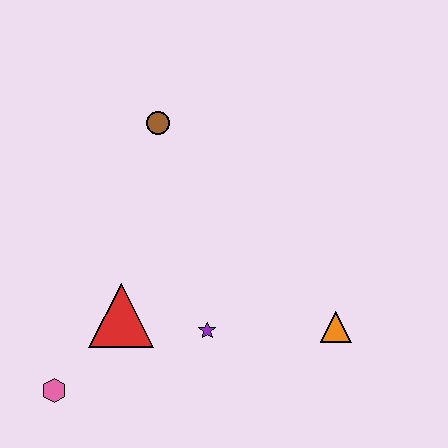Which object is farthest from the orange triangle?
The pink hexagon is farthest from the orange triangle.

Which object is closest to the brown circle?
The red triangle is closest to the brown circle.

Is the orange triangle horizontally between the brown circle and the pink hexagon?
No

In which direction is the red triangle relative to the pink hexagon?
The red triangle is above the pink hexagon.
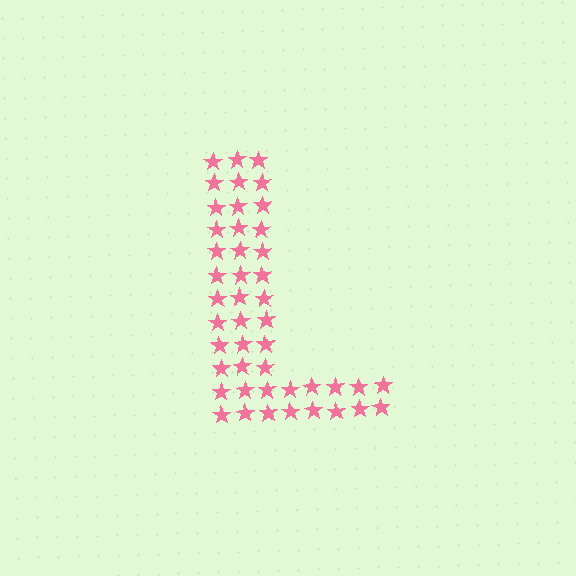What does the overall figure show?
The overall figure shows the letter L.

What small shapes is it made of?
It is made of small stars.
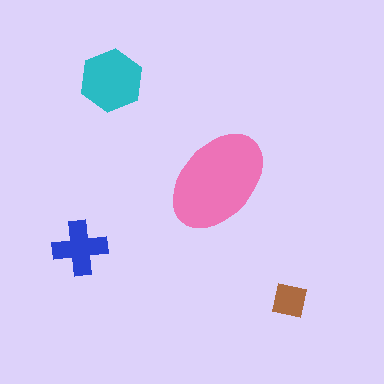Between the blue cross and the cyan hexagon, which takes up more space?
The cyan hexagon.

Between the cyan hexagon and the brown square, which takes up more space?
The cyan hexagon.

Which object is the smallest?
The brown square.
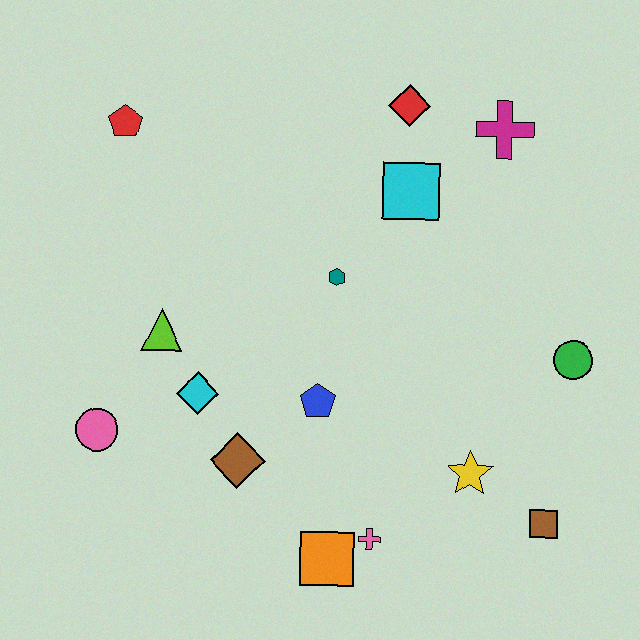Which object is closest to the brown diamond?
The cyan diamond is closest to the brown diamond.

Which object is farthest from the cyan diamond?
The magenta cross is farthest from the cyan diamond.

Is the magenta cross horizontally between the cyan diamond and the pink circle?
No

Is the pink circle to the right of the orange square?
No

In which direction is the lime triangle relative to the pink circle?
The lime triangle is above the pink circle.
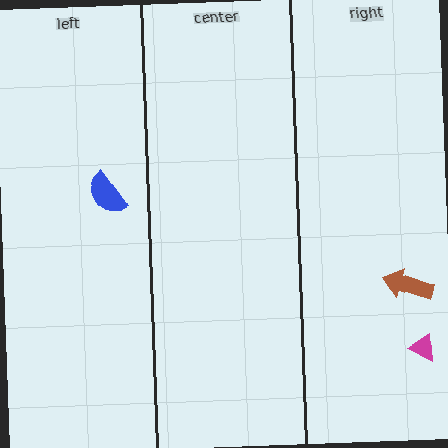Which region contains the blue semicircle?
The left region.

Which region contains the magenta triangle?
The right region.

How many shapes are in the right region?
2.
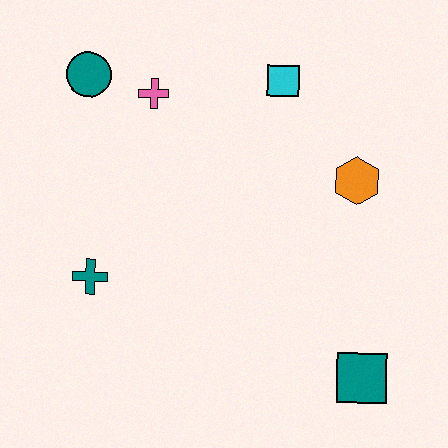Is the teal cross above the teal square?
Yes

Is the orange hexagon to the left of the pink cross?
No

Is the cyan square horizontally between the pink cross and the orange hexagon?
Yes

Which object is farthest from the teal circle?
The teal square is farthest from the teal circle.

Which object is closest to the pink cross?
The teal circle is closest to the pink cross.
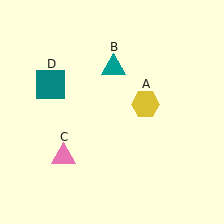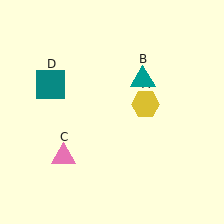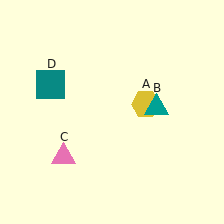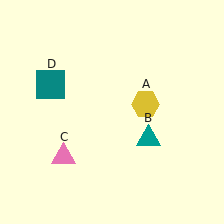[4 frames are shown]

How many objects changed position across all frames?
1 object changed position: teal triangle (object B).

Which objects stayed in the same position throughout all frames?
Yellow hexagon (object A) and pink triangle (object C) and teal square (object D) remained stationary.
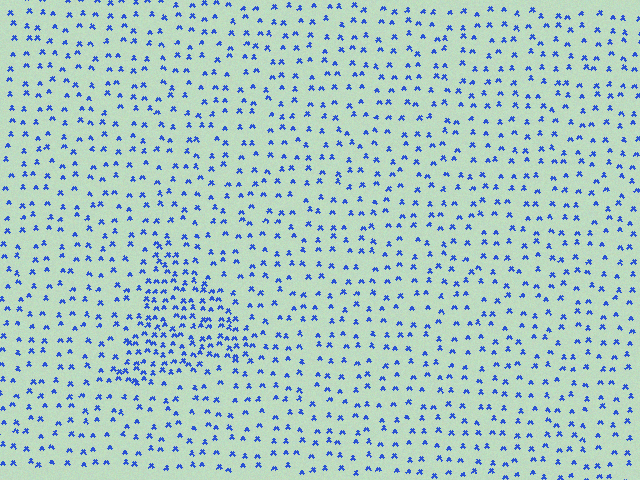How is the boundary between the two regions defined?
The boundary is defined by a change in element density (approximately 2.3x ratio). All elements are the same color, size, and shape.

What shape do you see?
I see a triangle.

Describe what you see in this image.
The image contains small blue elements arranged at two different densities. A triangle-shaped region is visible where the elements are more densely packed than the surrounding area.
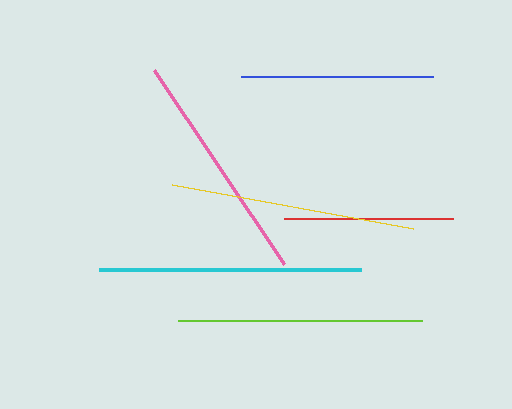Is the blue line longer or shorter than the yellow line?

+ + + + + + +

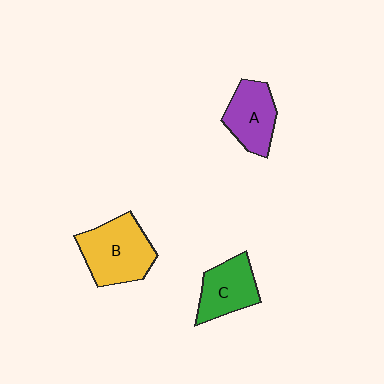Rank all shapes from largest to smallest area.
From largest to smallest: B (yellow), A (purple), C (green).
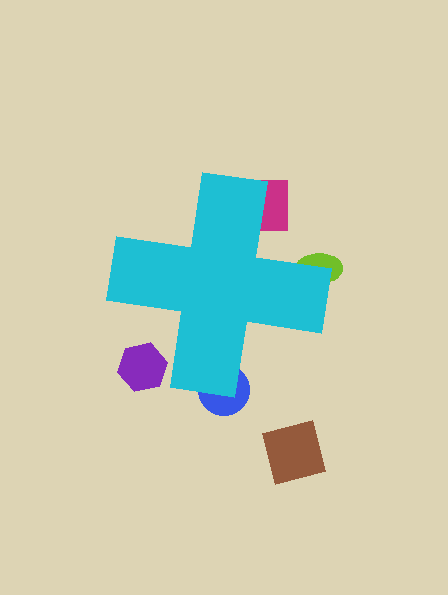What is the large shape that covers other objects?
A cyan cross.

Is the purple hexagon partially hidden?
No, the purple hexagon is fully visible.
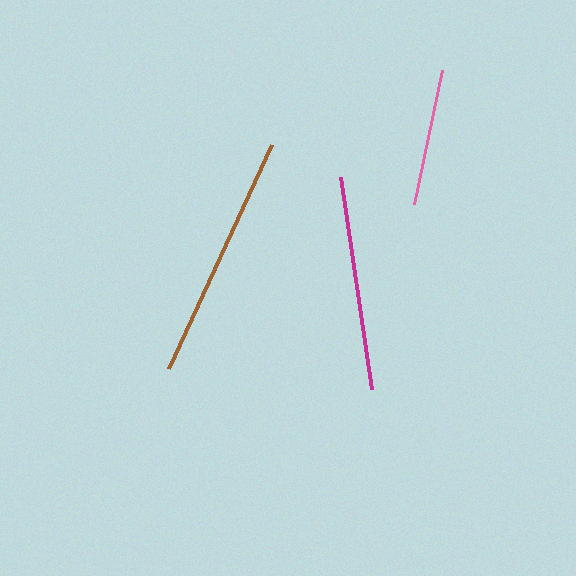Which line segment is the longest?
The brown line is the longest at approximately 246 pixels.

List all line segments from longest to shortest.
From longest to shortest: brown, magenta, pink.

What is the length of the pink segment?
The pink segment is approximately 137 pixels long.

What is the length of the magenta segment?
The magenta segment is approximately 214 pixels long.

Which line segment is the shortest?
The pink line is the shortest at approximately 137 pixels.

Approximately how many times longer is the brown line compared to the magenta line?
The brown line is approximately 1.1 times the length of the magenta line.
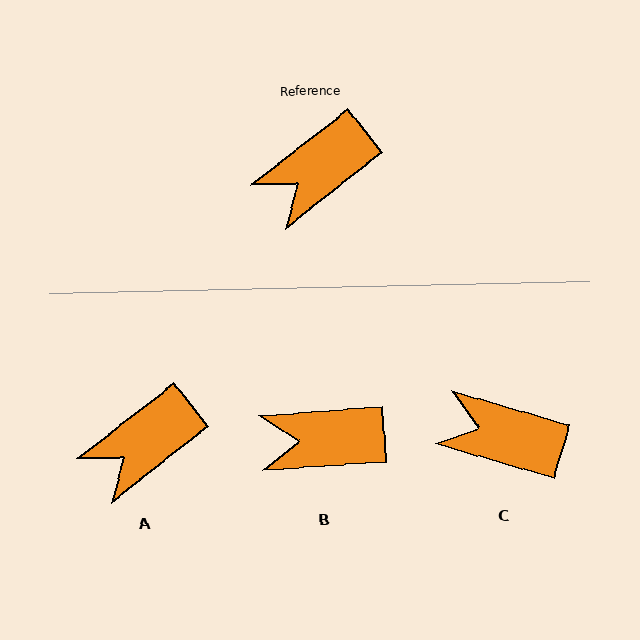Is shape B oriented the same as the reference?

+ + + + + + +

__REQUEST__.
Using the data above, copy exactly the lines from the one containing "Approximately how many" to the one containing "Is shape B oriented", inclusive. Exclude the pictures.

__RESPONSE__.
Approximately how many times longer is the brown line compared to the magenta line?
The brown line is approximately 1.1 times the length of the magenta line.
Is shape B oriented the same as the reference?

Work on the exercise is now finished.